Collected data

** Start **

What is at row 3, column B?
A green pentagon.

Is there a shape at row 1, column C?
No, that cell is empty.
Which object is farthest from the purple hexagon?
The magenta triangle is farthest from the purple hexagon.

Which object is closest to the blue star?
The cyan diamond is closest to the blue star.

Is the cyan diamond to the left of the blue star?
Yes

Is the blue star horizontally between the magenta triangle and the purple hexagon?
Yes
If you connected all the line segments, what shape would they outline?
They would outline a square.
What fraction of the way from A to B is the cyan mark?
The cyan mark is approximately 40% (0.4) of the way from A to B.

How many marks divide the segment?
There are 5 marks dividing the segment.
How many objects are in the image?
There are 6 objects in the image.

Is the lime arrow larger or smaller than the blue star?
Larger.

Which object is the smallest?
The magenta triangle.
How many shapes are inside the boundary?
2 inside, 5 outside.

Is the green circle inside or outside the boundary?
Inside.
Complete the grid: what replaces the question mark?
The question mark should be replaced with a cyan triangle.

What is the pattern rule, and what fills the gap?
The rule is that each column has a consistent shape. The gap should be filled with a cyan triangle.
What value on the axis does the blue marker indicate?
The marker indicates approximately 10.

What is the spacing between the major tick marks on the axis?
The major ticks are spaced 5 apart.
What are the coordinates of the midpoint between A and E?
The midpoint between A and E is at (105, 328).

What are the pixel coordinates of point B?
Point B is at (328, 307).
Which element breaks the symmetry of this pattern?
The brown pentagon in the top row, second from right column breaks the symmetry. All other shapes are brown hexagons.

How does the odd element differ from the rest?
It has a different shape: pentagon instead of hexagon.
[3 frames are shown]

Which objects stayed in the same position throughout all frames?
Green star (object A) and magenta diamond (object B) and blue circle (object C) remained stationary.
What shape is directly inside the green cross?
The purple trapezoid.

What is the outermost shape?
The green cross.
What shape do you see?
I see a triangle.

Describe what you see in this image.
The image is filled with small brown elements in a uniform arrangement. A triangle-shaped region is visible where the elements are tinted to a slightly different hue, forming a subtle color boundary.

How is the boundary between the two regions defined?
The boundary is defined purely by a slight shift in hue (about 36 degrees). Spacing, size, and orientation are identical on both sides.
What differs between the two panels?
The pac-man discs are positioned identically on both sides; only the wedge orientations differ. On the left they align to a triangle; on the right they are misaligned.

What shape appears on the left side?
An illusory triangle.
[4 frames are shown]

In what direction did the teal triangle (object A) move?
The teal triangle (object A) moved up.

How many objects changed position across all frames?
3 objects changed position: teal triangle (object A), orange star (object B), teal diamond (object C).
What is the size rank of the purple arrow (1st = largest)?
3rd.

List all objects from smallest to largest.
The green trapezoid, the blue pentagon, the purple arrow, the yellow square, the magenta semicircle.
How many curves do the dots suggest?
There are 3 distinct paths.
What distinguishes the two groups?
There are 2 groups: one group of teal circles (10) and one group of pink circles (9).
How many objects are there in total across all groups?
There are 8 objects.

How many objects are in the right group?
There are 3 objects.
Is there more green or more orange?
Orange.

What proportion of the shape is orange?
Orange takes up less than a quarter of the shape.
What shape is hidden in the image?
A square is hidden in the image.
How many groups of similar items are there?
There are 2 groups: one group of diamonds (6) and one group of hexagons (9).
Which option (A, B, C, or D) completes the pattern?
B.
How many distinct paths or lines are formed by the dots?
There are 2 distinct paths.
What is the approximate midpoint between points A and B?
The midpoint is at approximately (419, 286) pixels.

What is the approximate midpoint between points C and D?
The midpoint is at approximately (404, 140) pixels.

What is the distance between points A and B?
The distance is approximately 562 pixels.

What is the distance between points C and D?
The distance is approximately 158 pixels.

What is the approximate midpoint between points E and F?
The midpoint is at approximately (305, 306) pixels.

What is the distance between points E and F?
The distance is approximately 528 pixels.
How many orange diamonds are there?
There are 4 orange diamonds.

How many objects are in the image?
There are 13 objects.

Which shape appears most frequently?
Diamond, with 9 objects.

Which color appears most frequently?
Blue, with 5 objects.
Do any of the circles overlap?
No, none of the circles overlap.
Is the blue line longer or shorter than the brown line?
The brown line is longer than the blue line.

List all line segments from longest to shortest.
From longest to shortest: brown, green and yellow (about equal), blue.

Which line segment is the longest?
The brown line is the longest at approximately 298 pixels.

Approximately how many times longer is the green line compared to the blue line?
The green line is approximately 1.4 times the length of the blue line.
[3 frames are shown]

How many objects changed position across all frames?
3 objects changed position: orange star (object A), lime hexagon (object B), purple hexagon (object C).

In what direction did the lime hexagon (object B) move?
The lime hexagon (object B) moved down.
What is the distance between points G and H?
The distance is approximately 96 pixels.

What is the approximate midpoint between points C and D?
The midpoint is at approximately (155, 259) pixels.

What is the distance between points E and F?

** End **

- [Aim]
Each record above must be given again exactly.

- [Exercise output]
What is at row 3, column B?
A green pentagon.

Is there a shape at row 1, column C?
No, that cell is empty.
Which object is farthest from the purple hexagon?
The magenta triangle is farthest from the purple hexagon.

Which object is closest to the blue star?
The cyan diamond is closest to the blue star.

Is the cyan diamond to the left of the blue star?
Yes

Is the blue star horizontally between the magenta triangle and the purple hexagon?
Yes
If you connected all the line segments, what shape would they outline?
They would outline a square.
What fraction of the way from A to B is the cyan mark?
The cyan mark is approximately 40% (0.4) of the way from A to B.

How many marks divide the segment?
There are 5 marks dividing the segment.
How many objects are in the image?
There are 6 objects in the image.

Is the lime arrow larger or smaller than the blue star?
Larger.

Which object is the smallest?
The magenta triangle.
How many shapes are inside the boundary?
2 inside, 5 outside.

Is the green circle inside or outside the boundary?
Inside.
Complete the grid: what replaces the question mark?
The question mark should be replaced with a cyan triangle.

What is the pattern rule, and what fills the gap?
The rule is that each column has a consistent shape. The gap should be filled with a cyan triangle.
What value on the axis does the blue marker indicate?
The marker indicates approximately 10.

What is the spacing between the major tick marks on the axis?
The major ticks are spaced 5 apart.
What are the coordinates of the midpoint between A and E?
The midpoint between A and E is at (105, 328).

What are the pixel coordinates of point B?
Point B is at (328, 307).
Which element breaks the symmetry of this pattern?
The brown pentagon in the top row, second from right column breaks the symmetry. All other shapes are brown hexagons.

How does the odd element differ from the rest?
It has a different shape: pentagon instead of hexagon.
[3 frames are shown]

Which objects stayed in the same position throughout all frames?
Green star (object A) and magenta diamond (object B) and blue circle (object C) remained stationary.
What shape is directly inside the green cross?
The purple trapezoid.

What is the outermost shape?
The green cross.
What shape do you see?
I see a triangle.

Describe what you see in this image.
The image is filled with small brown elements in a uniform arrangement. A triangle-shaped region is visible where the elements are tinted to a slightly different hue, forming a subtle color boundary.

How is the boundary between the two regions defined?
The boundary is defined purely by a slight shift in hue (about 36 degrees). Spacing, size, and orientation are identical on both sides.
What differs between the two panels?
The pac-man discs are positioned identically on both sides; only the wedge orientations differ. On the left they align to a triangle; on the right they are misaligned.

What shape appears on the left side?
An illusory triangle.
[4 frames are shown]

In what direction did the teal triangle (object A) move?
The teal triangle (object A) moved up.

How many objects changed position across all frames?
3 objects changed position: teal triangle (object A), orange star (object B), teal diamond (object C).
What is the size rank of the purple arrow (1st = largest)?
3rd.

List all objects from smallest to largest.
The green trapezoid, the blue pentagon, the purple arrow, the yellow square, the magenta semicircle.
How many curves do the dots suggest?
There are 3 distinct paths.
What distinguishes the two groups?
There are 2 groups: one group of teal circles (10) and one group of pink circles (9).
How many objects are there in total across all groups?
There are 8 objects.

How many objects are in the right group?
There are 3 objects.
Is there more green or more orange?
Orange.

What proportion of the shape is orange?
Orange takes up less than a quarter of the shape.
What shape is hidden in the image?
A square is hidden in the image.
How many groups of similar items are there?
There are 2 groups: one group of diamonds (6) and one group of hexagons (9).
Which option (A, B, C, or D) completes the pattern?
B.
How many distinct paths or lines are formed by the dots?
There are 2 distinct paths.
What is the approximate midpoint between points A and B?
The midpoint is at approximately (419, 286) pixels.

What is the approximate midpoint between points C and D?
The midpoint is at approximately (404, 140) pixels.

What is the distance between points A and B?
The distance is approximately 562 pixels.

What is the distance between points C and D?
The distance is approximately 158 pixels.

What is the approximate midpoint between points E and F?
The midpoint is at approximately (305, 306) pixels.

What is the distance between points E and F?
The distance is approximately 528 pixels.
How many orange diamonds are there?
There are 4 orange diamonds.

How many objects are in the image?
There are 13 objects.

Which shape appears most frequently?
Diamond, with 9 objects.

Which color appears most frequently?
Blue, with 5 objects.
Do any of the circles overlap?
No, none of the circles overlap.
Is the blue line longer or shorter than the brown line?
The brown line is longer than the blue line.

List all line segments from longest to shortest.
From longest to shortest: brown, green and yellow (about equal), blue.

Which line segment is the longest?
The brown line is the longest at approximately 298 pixels.

Approximately how many times longer is the green line compared to the blue line?
The green line is approximately 1.4 times the length of the blue line.
[3 frames are shown]

How many objects changed position across all frames?
3 objects changed position: orange star (object A), lime hexagon (object B), purple hexagon (object C).

In what direction did the lime hexagon (object B) move?
The lime hexagon (object B) moved down.
What is the distance between points G and H?
The distance is approximately 96 pixels.

What is the approximate midpoint between points C and D?
The midpoint is at approximately (155, 259) pixels.

What is the distance between points E and F?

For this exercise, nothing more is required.